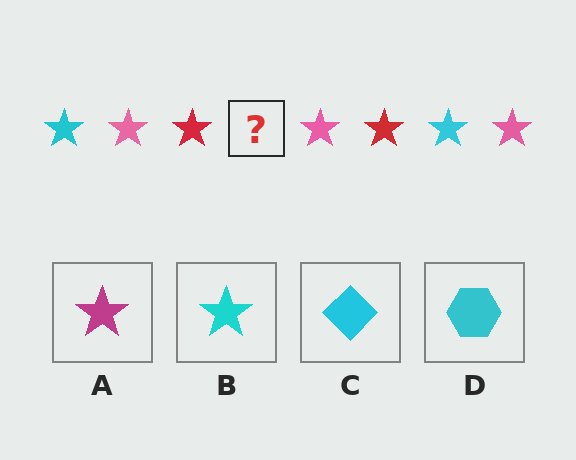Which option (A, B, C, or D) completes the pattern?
B.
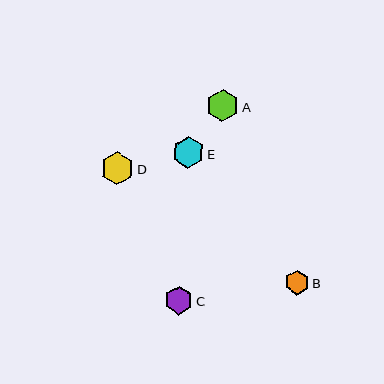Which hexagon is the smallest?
Hexagon B is the smallest with a size of approximately 25 pixels.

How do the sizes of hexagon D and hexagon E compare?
Hexagon D and hexagon E are approximately the same size.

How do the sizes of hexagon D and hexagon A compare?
Hexagon D and hexagon A are approximately the same size.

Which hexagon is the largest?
Hexagon D is the largest with a size of approximately 32 pixels.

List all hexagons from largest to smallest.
From largest to smallest: D, A, E, C, B.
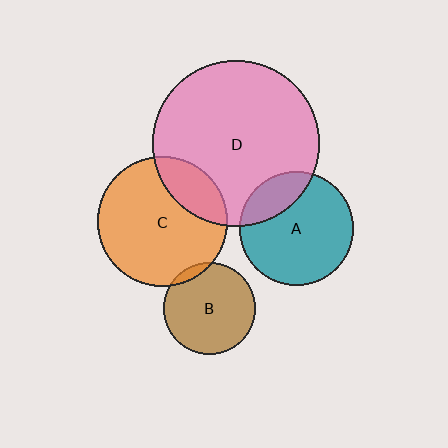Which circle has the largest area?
Circle D (pink).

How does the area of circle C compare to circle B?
Approximately 2.0 times.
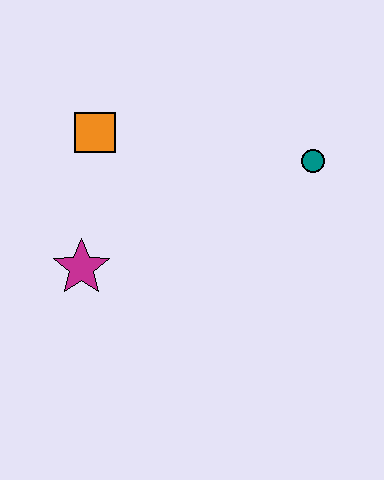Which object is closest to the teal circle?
The orange square is closest to the teal circle.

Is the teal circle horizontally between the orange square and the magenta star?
No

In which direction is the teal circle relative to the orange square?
The teal circle is to the right of the orange square.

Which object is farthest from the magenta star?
The teal circle is farthest from the magenta star.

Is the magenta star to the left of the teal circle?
Yes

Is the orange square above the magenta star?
Yes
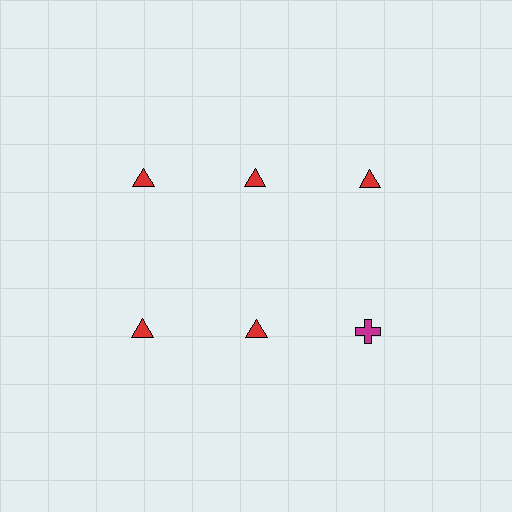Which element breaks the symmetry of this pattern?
The magenta cross in the second row, rightmost column breaks the symmetry. All other shapes are red triangles.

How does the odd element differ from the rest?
It differs in both color (magenta instead of red) and shape (cross instead of triangle).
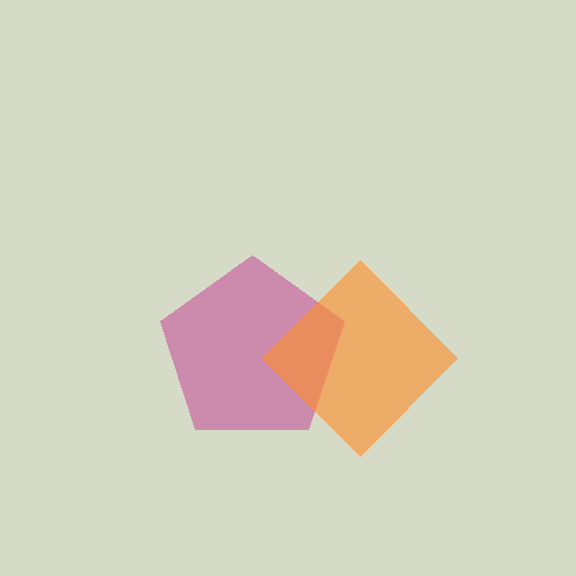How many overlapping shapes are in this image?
There are 2 overlapping shapes in the image.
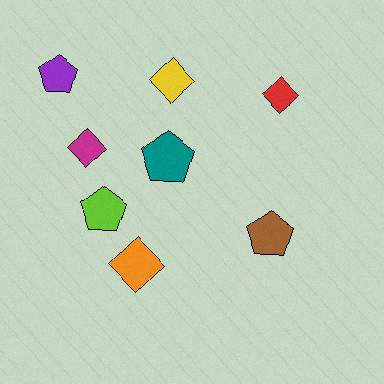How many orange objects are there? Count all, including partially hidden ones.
There is 1 orange object.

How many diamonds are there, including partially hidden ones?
There are 4 diamonds.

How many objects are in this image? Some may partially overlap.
There are 8 objects.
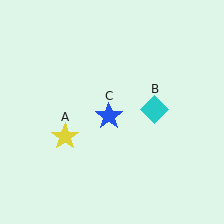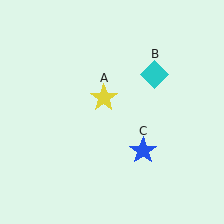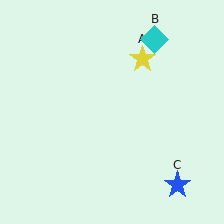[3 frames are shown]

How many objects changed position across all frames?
3 objects changed position: yellow star (object A), cyan diamond (object B), blue star (object C).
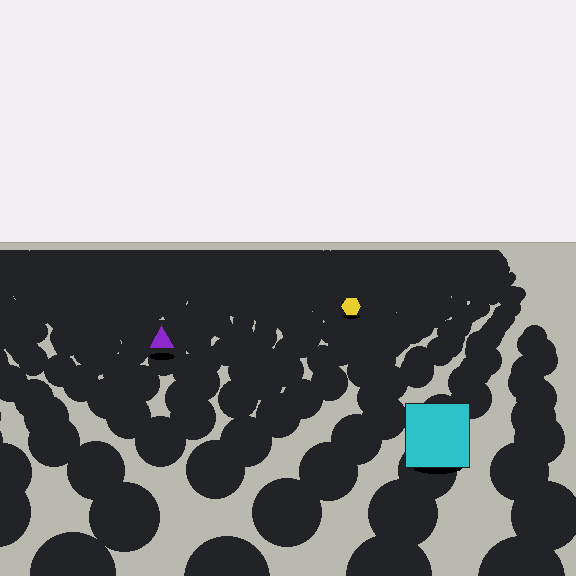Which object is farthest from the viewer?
The yellow hexagon is farthest from the viewer. It appears smaller and the ground texture around it is denser.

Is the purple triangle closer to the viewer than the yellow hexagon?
Yes. The purple triangle is closer — you can tell from the texture gradient: the ground texture is coarser near it.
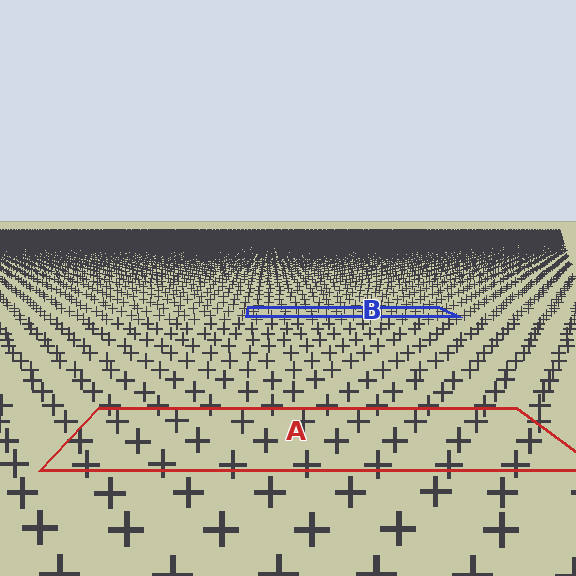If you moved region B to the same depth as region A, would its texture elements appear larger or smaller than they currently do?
They would appear larger. At a closer depth, the same texture elements are projected at a bigger on-screen size.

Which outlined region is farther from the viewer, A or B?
Region B is farther from the viewer — the texture elements inside it appear smaller and more densely packed.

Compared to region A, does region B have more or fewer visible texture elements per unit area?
Region B has more texture elements per unit area — they are packed more densely because it is farther away.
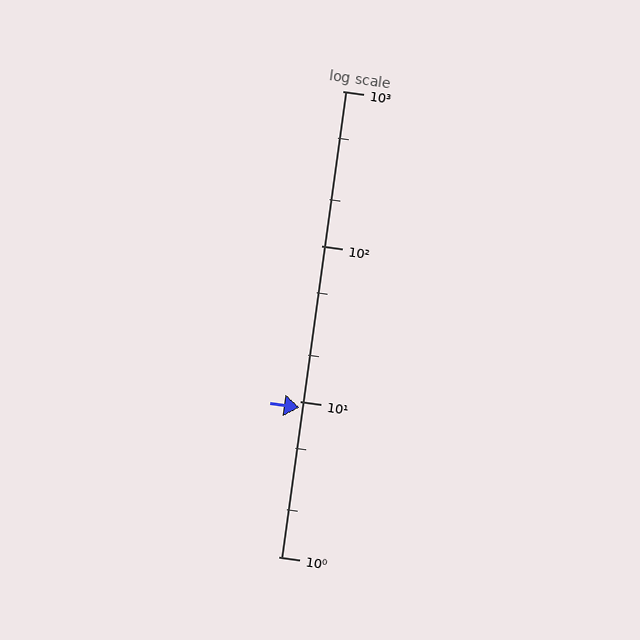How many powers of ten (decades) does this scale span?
The scale spans 3 decades, from 1 to 1000.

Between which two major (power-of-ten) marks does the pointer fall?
The pointer is between 1 and 10.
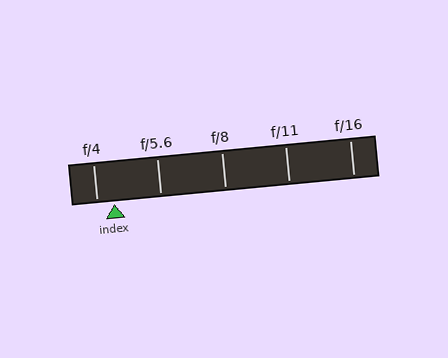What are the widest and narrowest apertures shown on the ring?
The widest aperture shown is f/4 and the narrowest is f/16.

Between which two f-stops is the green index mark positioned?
The index mark is between f/4 and f/5.6.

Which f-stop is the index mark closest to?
The index mark is closest to f/4.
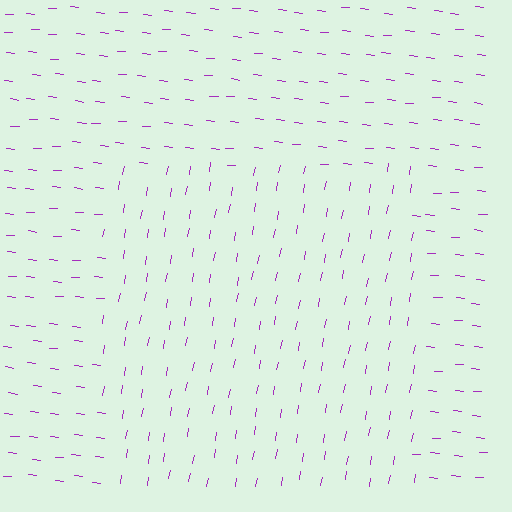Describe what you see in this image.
The image is filled with small purple line segments. A rectangle region in the image has lines oriented differently from the surrounding lines, creating a visible texture boundary.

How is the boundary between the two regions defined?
The boundary is defined purely by a change in line orientation (approximately 85 degrees difference). All lines are the same color and thickness.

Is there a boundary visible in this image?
Yes, there is a texture boundary formed by a change in line orientation.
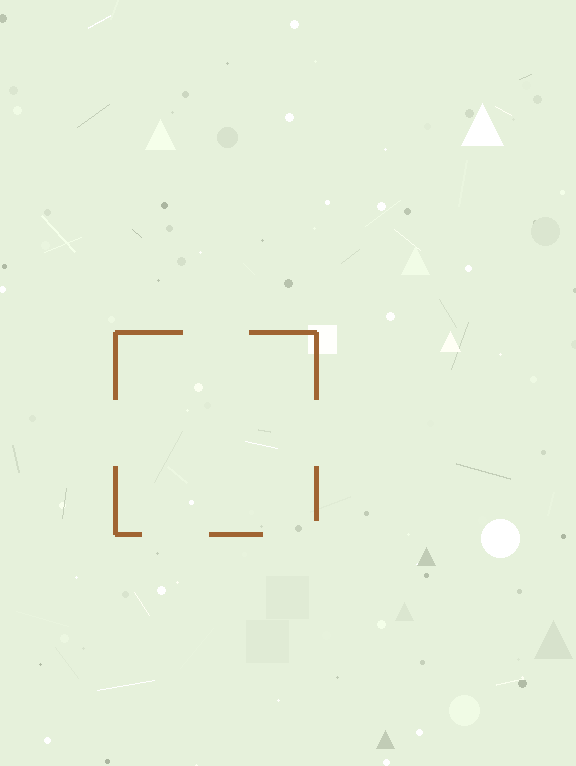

########

» Problem to solve: Repeat exactly the lines from the one containing "Which outlined region" through the last line of the records above, both included, and leave out the pictures.

» Result:
Which outlined region is farther from the viewer, A or B?
Region B is farther from the viewer — the texture elements inside it appear smaller and more densely packed.

Compared to region A, does region B have more or fewer visible texture elements per unit area?
Region B has more texture elements per unit area — they are packed more densely because it is farther away.
How many powers of ten (decades) does this scale span?
The scale spans 3 decades, from 1 to 1000.

Between which two major (power-of-ten) marks does the pointer fall?
The pointer is between 1 and 10.
What are the widest and narrowest apertures shown on the ring?
The widest aperture shown is f/4 and the narrowest is f/16.

Between which two f-stops is the green index mark positioned?
The index mark is between f/4 and f/5.6.

Which f-stop is the index mark closest to?
The index mark is closest to f/4.
Describe what you see in this image.
The image is filled with small purple line segments. A rectangle region in the image has lines oriented differently from the surrounding lines, creating a visible texture boundary.

How is the boundary between the two regions defined?
The boundary is defined purely by a change in line orientation (approximately 85 degrees difference). All lines are the same color and thickness.

Is there a boundary visible in this image?
Yes, there is a texture boundary formed by a change in line orientation.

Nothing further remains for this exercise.